TRY IT
Pictures do not belong in the copy; restate the records below word for word.

---------- INFORMATION SHOWN ----------

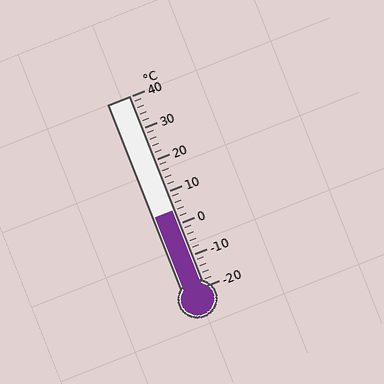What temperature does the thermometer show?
The thermometer shows approximately 4°C.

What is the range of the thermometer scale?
The thermometer scale ranges from -20°C to 40°C.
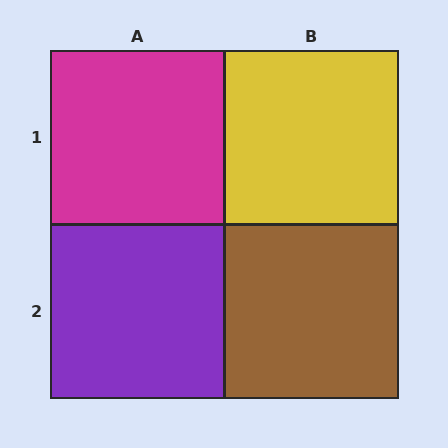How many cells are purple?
1 cell is purple.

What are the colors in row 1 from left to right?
Magenta, yellow.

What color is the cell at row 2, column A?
Purple.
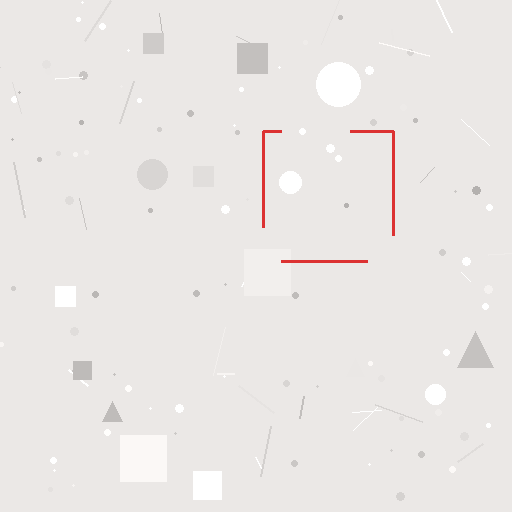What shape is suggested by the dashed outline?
The dashed outline suggests a square.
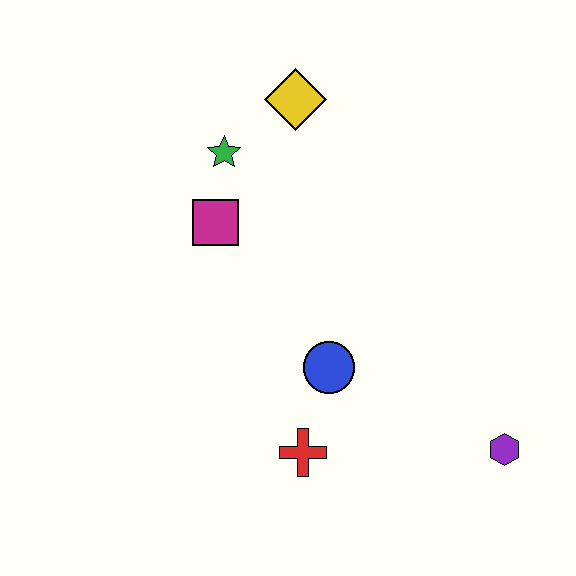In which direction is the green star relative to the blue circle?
The green star is above the blue circle.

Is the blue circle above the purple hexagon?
Yes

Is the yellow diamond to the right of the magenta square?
Yes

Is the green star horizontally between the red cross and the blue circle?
No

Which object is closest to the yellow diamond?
The green star is closest to the yellow diamond.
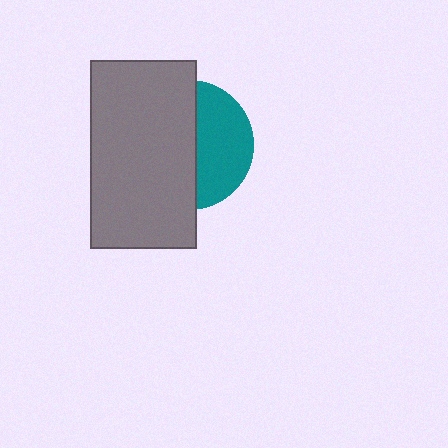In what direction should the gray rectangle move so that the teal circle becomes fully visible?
The gray rectangle should move left. That is the shortest direction to clear the overlap and leave the teal circle fully visible.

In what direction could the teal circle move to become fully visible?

----------

RESPONSE TO THE TASK
What temperature does the thermometer show?
The thermometer shows approximately 4°C.

What is the range of the thermometer scale?
The thermometer scale ranges from -20°C to 40°C.
How many cells are purple?
1 cell is purple.

What are the colors in row 1 from left to right?
Magenta, yellow.

What color is the cell at row 2, column A?
Purple.
What shape is suggested by the dashed outline?
The dashed outline suggests a square.
In which direction is the green star relative to the blue circle?
The green star is above the blue circle.

Is the blue circle above the purple hexagon?
Yes

Is the yellow diamond to the right of the magenta square?
Yes

Is the green star horizontally between the red cross and the blue circle?
No

Which object is closest to the yellow diamond?
The green star is closest to the yellow diamond.
In what direction should the gray rectangle move so that the teal circle becomes fully visible?
The gray rectangle should move left. That is the shortest direction to clear the overlap and leave the teal circle fully visible.

In what direction could the teal circle move to become fully visible?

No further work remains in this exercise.